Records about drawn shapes
■ ■ ■

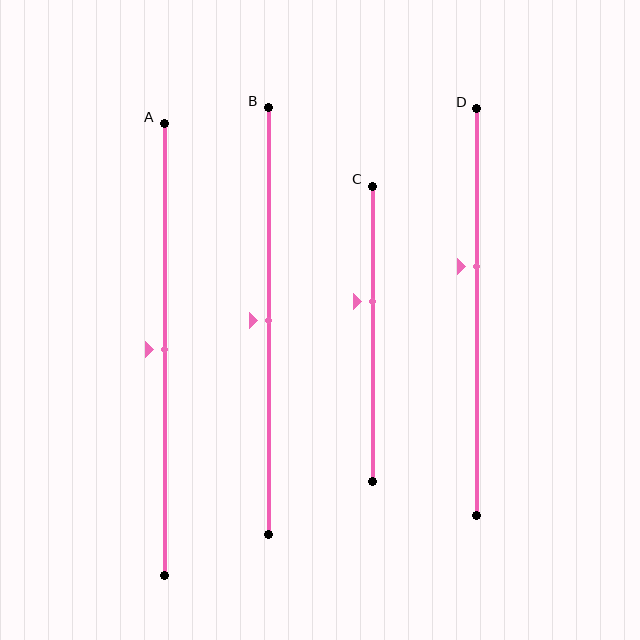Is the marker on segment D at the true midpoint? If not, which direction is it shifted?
No, the marker on segment D is shifted upward by about 11% of the segment length.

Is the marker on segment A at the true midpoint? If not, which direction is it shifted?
Yes, the marker on segment A is at the true midpoint.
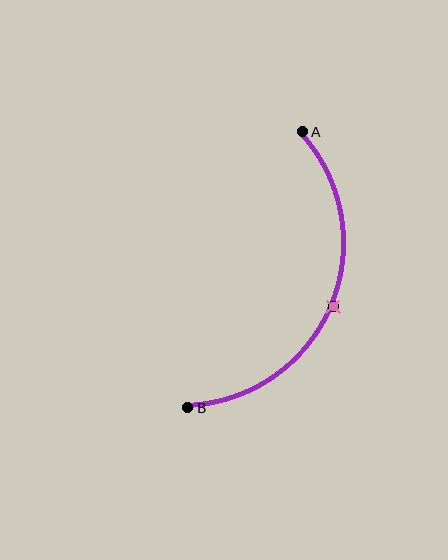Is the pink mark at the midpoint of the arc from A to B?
Yes. The pink mark lies on the arc at equal arc-length from both A and B — it is the arc midpoint.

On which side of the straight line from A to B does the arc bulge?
The arc bulges to the right of the straight line connecting A and B.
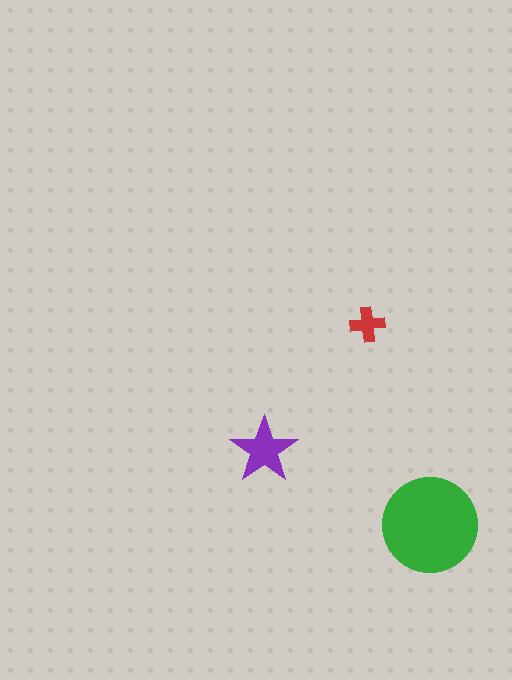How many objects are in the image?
There are 3 objects in the image.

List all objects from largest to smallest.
The green circle, the purple star, the red cross.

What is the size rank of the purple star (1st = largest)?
2nd.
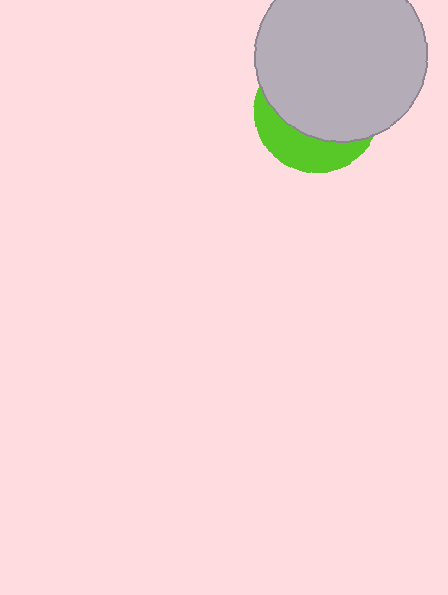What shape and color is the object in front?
The object in front is a light gray circle.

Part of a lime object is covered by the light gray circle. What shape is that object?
It is a circle.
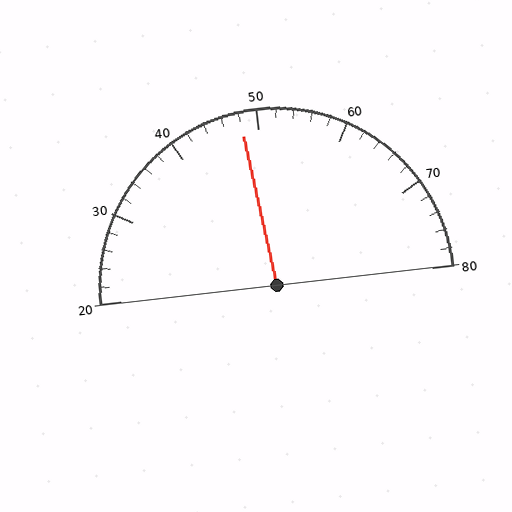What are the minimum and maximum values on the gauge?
The gauge ranges from 20 to 80.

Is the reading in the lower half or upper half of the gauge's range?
The reading is in the lower half of the range (20 to 80).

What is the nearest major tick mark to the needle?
The nearest major tick mark is 50.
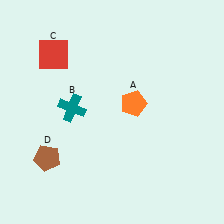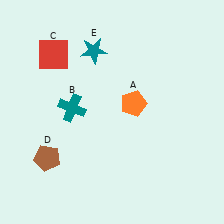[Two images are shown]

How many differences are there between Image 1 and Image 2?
There is 1 difference between the two images.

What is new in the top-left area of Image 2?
A teal star (E) was added in the top-left area of Image 2.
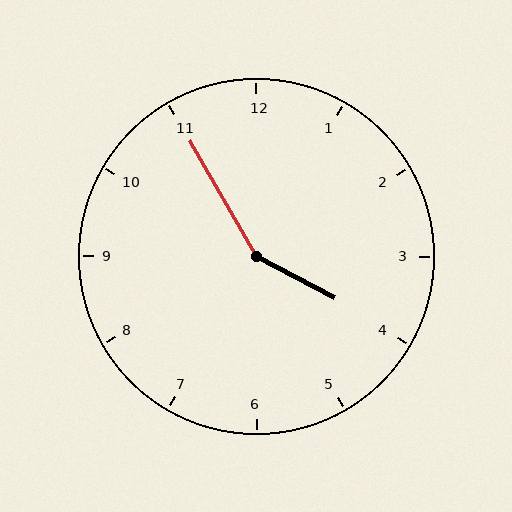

■ ■ ■

» Task directions:
Copy out each record shown above without alteration, skipping any picture.

» Output of the task:
Is the marker on segment D at the true midpoint? If not, which direction is it shifted?
No, the marker on segment D is shifted upward by about 11% of the segment length.

Is the marker on segment A at the true midpoint? If not, which direction is it shifted?
Yes, the marker on segment A is at the true midpoint.
Is the pink mark at the midpoint of the arc from A to B?
Yes. The pink mark lies on the arc at equal arc-length from both A and B — it is the arc midpoint.

On which side of the straight line from A to B does the arc bulge?
The arc bulges to the right of the straight line connecting A and B.
How many objects are in the image?
There are 3 objects in the image.

List all objects from largest to smallest.
The green circle, the purple star, the red cross.

What is the size rank of the purple star (1st = largest)?
2nd.
What shape and color is the object in front?
The object in front is a light gray circle.

Part of a lime object is covered by the light gray circle. What shape is that object?
It is a circle.
What are the minimum and maximum values on the gauge?
The gauge ranges from 20 to 80.

Is the reading in the lower half or upper half of the gauge's range?
The reading is in the lower half of the range (20 to 80).

What is the nearest major tick mark to the needle?
The nearest major tick mark is 50.
[Two images are shown]

How many differences are there between Image 1 and Image 2?
There is 1 difference between the two images.

What is new in the top-left area of Image 2?
A teal star (E) was added in the top-left area of Image 2.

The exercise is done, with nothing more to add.